§ Instructions for the task
Would it be possible to write out each entry below exactly, without the pictures?

§ Material
— Begin —
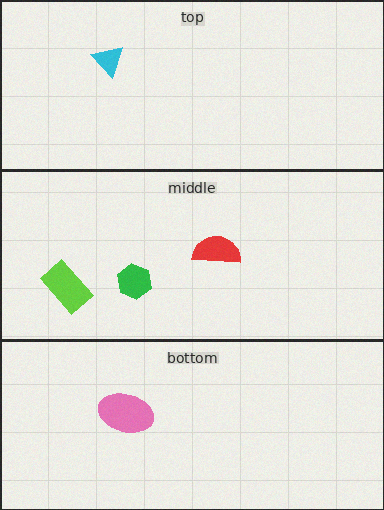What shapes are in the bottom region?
The pink ellipse.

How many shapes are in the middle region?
3.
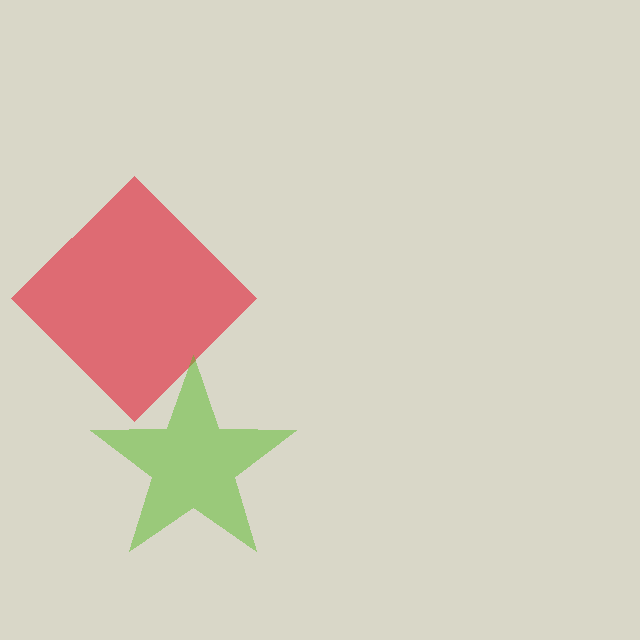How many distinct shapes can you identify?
There are 2 distinct shapes: a red diamond, a lime star.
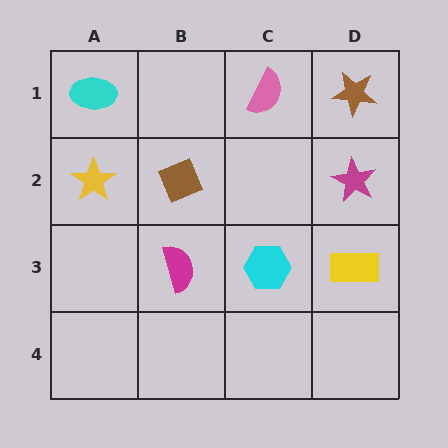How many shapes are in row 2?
3 shapes.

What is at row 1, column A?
A cyan ellipse.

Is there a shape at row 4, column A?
No, that cell is empty.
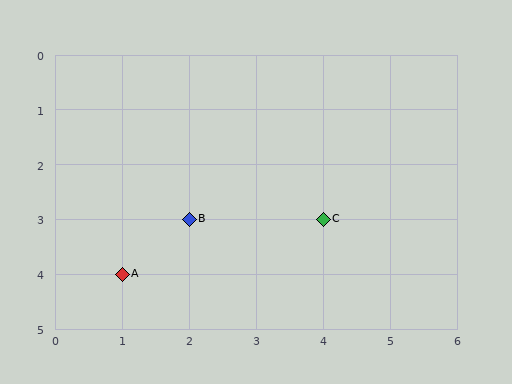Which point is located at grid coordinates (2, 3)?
Point B is at (2, 3).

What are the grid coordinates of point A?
Point A is at grid coordinates (1, 4).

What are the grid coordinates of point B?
Point B is at grid coordinates (2, 3).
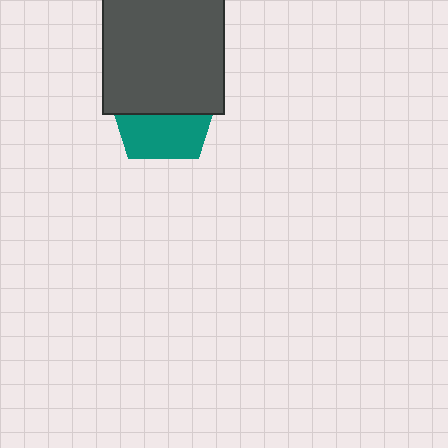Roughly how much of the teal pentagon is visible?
A small part of it is visible (roughly 44%).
— End —
§ Output
What shapes are in the bottom region?
The pink ellipse.

How many shapes are in the middle region?
3.
How many distinct shapes can you identify?
There are 2 distinct shapes: a red diamond, a lime star.
How many shapes are in row 2?
3 shapes.

What is at row 1, column A?
A cyan ellipse.

Is there a shape at row 4, column A?
No, that cell is empty.
Which point is located at grid coordinates (2, 3)?
Point B is at (2, 3).

What are the grid coordinates of point A?
Point A is at grid coordinates (1, 4).

What are the grid coordinates of point B?
Point B is at grid coordinates (2, 3).
Roughly how much of the teal pentagon is visible?
A small part of it is visible (roughly 44%).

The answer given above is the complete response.